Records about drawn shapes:

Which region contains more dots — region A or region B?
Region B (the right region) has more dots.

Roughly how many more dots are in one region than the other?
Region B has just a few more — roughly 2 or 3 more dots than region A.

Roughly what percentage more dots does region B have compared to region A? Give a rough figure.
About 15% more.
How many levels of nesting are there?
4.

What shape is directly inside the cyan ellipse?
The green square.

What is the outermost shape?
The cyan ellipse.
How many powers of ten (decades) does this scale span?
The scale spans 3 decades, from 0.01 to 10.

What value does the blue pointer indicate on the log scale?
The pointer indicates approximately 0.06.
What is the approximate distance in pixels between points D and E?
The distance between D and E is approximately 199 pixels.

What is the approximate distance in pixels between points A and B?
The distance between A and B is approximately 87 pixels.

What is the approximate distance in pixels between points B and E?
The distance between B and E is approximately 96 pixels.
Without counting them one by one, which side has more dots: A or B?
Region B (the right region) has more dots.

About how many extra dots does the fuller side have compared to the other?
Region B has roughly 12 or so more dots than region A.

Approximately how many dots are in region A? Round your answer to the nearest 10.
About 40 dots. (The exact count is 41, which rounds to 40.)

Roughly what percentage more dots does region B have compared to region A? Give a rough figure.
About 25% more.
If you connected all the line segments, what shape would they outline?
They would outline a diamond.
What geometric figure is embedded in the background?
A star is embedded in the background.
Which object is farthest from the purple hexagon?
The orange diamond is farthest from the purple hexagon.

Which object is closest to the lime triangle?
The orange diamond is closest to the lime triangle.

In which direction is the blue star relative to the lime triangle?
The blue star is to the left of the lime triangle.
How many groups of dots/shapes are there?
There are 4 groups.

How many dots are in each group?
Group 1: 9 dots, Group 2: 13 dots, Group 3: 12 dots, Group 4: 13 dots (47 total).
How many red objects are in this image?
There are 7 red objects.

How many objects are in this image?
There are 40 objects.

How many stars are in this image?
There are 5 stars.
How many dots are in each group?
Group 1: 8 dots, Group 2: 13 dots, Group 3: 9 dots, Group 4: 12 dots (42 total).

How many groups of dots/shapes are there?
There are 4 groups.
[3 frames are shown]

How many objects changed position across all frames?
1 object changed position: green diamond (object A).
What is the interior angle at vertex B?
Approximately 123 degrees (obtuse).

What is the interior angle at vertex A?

**WRITTEN EXERCISE:**
The records above should all be quoted exactly, please.

**CORRECT ANSWER:**
Which region contains more dots — region A or region B?
Region B (the right region) has more dots.

Roughly how many more dots are in one region than the other?
Region B has just a few more — roughly 2 or 3 more dots than region A.

Roughly what percentage more dots does region B have compared to region A? Give a rough figure.
About 15% more.
How many levels of nesting are there?
4.

What shape is directly inside the cyan ellipse?
The green square.

What is the outermost shape?
The cyan ellipse.
How many powers of ten (decades) does this scale span?
The scale spans 3 decades, from 0.01 to 10.

What value does the blue pointer indicate on the log scale?
The pointer indicates approximately 0.06.
What is the approximate distance in pixels between points D and E?
The distance between D and E is approximately 199 pixels.

What is the approximate distance in pixels between points A and B?
The distance between A and B is approximately 87 pixels.

What is the approximate distance in pixels between points B and E?
The distance between B and E is approximately 96 pixels.
Without counting them one by one, which side has more dots: A or B?
Region B (the right region) has more dots.

About how many extra dots does the fuller side have compared to the other?
Region B has roughly 12 or so more dots than region A.

Approximately how many dots are in region A? Round your answer to the nearest 10.
About 40 dots. (The exact count is 41, which rounds to 40.)

Roughly what percentage more dots does region B have compared to region A? Give a rough figure.
About 25% more.
If you connected all the line segments, what shape would they outline?
They would outline a diamond.
What geometric figure is embedded in the background?
A star is embedded in the background.
Which object is farthest from the purple hexagon?
The orange diamond is farthest from the purple hexagon.

Which object is closest to the lime triangle?
The orange diamond is closest to the lime triangle.

In which direction is the blue star relative to the lime triangle?
The blue star is to the left of the lime triangle.
How many groups of dots/shapes are there?
There are 4 groups.

How many dots are in each group?
Group 1: 9 dots, Group 2: 13 dots, Group 3: 12 dots, Group 4: 13 dots (47 total).
How many red objects are in this image?
There are 7 red objects.

How many objects are in this image?
There are 40 objects.

How many stars are in this image?
There are 5 stars.
How many dots are in each group?
Group 1: 8 dots, Group 2: 13 dots, Group 3: 9 dots, Group 4: 12 dots (42 total).

How many groups of dots/shapes are there?
There are 4 groups.
[3 frames are shown]

How many objects changed position across all frames?
1 object changed position: green diamond (object A).
What is the interior angle at vertex B?
Approximately 123 degrees (obtuse).

What is the interior angle at vertex A?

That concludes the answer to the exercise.